> **Requirement**
Quote verbatim everything from the line containing "How many spatial groupings are visible?" down to the line containing "What complete shape", with both of those lines included and no others.

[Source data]
%%
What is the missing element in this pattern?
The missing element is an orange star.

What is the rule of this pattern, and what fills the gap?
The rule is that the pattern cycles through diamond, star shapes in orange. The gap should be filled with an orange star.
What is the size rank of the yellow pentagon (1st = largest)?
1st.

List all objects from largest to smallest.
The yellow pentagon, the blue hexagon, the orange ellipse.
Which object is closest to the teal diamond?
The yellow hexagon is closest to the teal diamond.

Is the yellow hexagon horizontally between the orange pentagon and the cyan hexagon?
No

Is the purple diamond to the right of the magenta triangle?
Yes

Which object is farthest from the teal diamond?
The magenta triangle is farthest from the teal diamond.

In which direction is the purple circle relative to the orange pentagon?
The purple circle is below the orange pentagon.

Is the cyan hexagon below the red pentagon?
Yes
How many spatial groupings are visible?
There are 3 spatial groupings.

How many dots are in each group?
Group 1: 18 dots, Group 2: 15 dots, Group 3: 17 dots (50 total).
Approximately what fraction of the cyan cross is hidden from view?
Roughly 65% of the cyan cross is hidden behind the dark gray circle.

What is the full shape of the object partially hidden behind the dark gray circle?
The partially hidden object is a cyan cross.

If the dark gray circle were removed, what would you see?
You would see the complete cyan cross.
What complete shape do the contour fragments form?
%%
%%
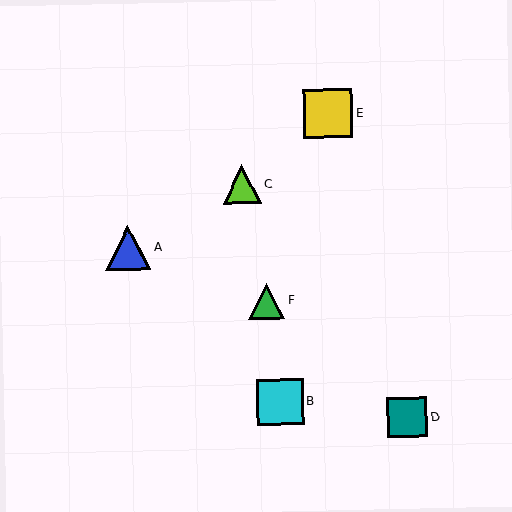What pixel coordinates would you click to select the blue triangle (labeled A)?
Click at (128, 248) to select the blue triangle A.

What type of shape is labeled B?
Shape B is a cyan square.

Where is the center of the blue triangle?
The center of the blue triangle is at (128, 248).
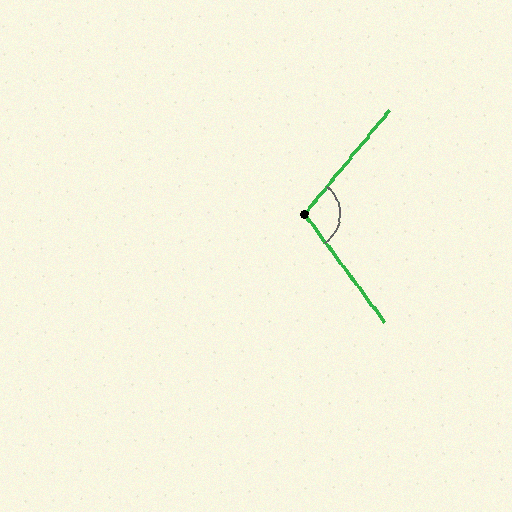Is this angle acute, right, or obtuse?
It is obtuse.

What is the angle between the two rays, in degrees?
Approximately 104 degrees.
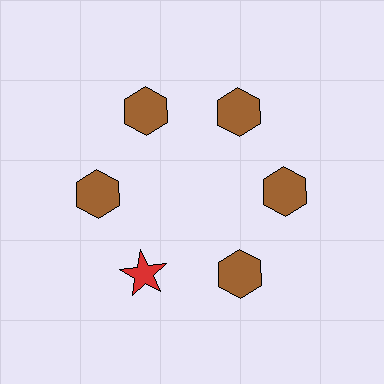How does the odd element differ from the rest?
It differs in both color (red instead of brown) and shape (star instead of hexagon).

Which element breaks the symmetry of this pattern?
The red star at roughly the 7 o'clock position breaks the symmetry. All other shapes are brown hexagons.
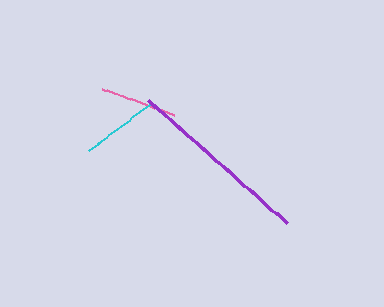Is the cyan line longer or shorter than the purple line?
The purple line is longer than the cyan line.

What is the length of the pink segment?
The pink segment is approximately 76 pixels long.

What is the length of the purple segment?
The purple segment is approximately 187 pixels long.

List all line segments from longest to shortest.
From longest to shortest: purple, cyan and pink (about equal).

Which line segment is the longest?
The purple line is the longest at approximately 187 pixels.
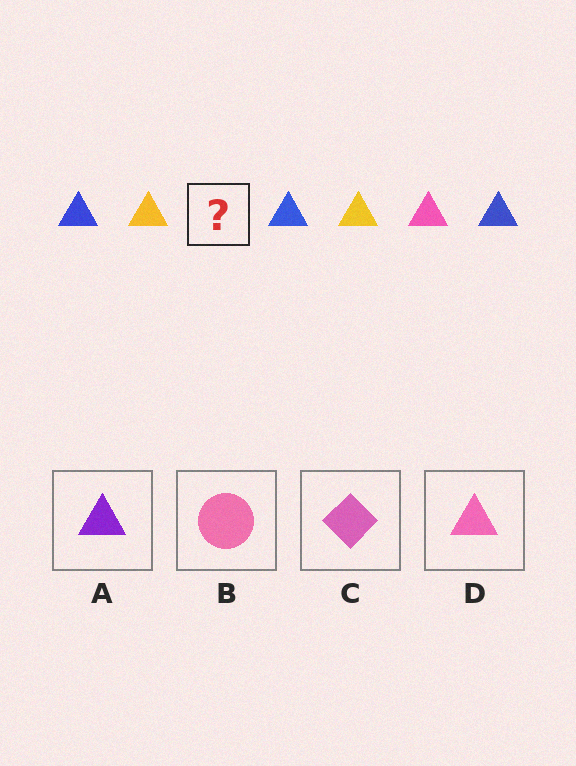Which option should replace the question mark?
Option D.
%%
%%
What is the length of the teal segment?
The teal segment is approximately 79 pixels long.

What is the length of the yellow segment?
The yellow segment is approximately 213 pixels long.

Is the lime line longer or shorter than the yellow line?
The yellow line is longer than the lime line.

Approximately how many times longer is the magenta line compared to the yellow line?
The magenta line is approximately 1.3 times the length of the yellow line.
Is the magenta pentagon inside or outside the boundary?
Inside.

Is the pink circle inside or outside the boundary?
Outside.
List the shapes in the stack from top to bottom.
%%
> **Complete response**
How many spatial groupings are visible?
There are 3 spatial groupings.

How many dots are in each group?
Group 1: 18 dots, Group 2: 15 dots, Group 3: 17 dots (50 total).
Approximately what fraction of the cyan cross is hidden from view?
Roughly 65% of the cyan cross is hidden behind the dark gray circle.

What is the full shape of the object partially hidden behind the dark gray circle?
The partially hidden object is a cyan cross.

If the dark gray circle were removed, what would you see?
You would see the complete cyan cross.
What complete shape do the contour fragments form?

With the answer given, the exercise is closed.